(Questions concerning simple figures)
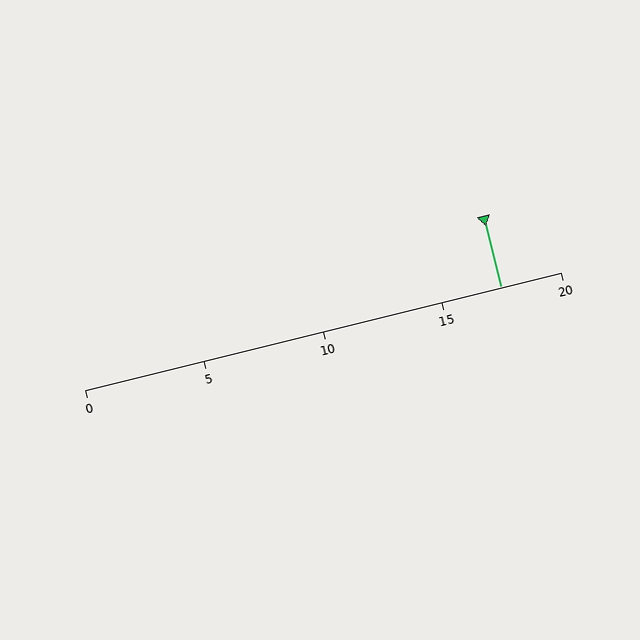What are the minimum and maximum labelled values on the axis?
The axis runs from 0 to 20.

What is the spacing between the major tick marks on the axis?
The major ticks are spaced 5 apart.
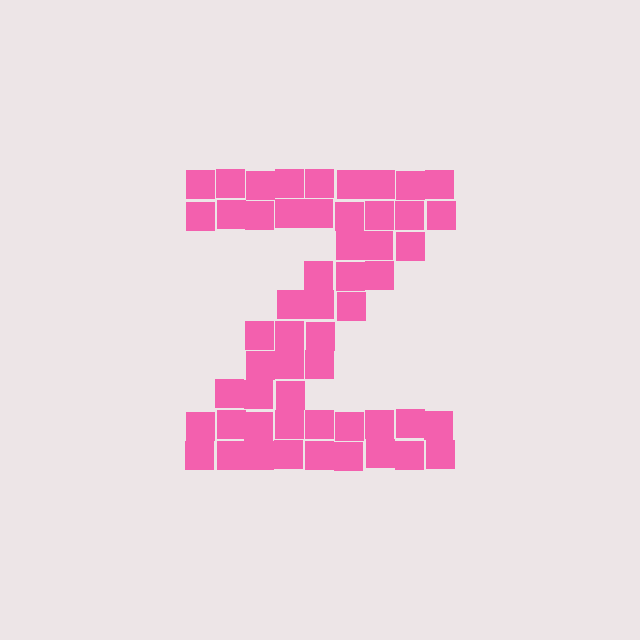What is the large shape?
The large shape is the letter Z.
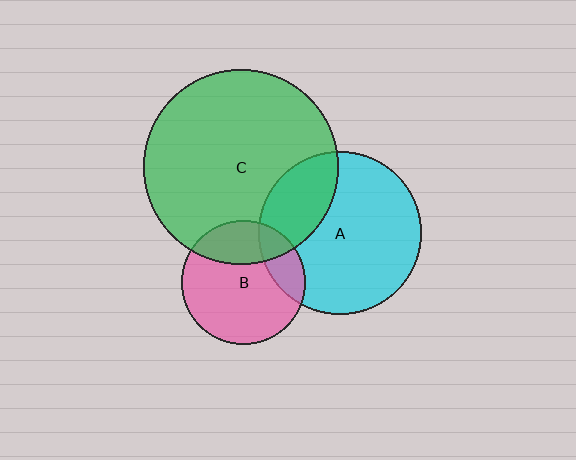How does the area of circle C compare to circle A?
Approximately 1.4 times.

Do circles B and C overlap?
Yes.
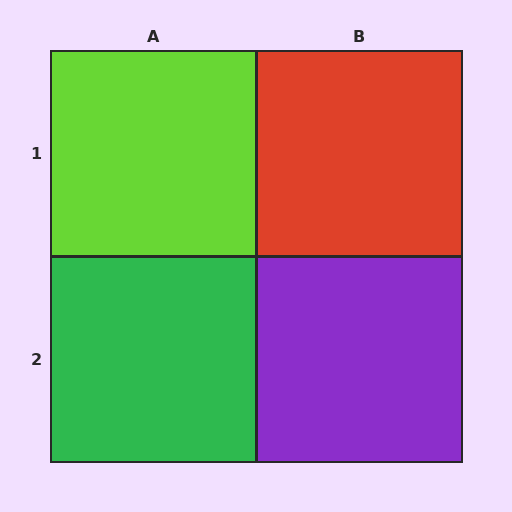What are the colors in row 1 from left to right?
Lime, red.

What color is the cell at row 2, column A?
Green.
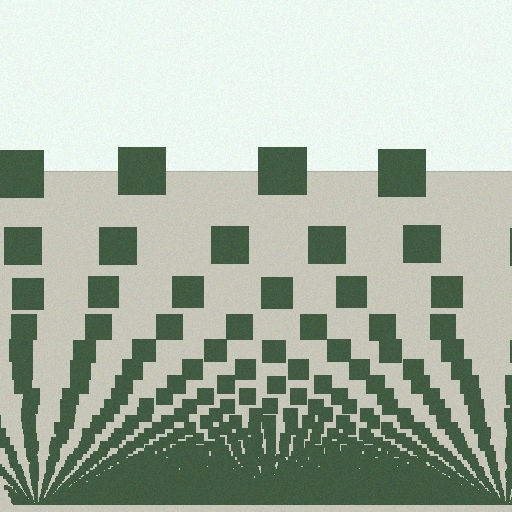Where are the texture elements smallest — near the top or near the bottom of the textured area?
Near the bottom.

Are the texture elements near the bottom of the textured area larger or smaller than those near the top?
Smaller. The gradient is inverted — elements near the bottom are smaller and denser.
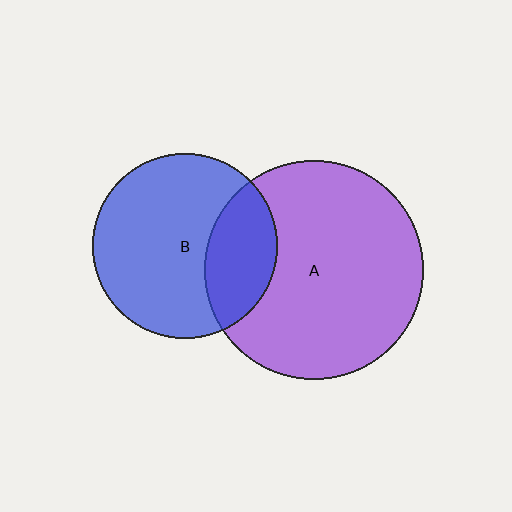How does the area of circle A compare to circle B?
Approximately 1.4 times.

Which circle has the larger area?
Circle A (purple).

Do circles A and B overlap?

▸ Required task
Write out exactly the final stretch of the records: the line containing "Which circle has the larger area?" and every line after it, through the last, and nothing else.

▸ Result for this task
Which circle has the larger area?
Circle A (purple).

Do circles A and B overlap?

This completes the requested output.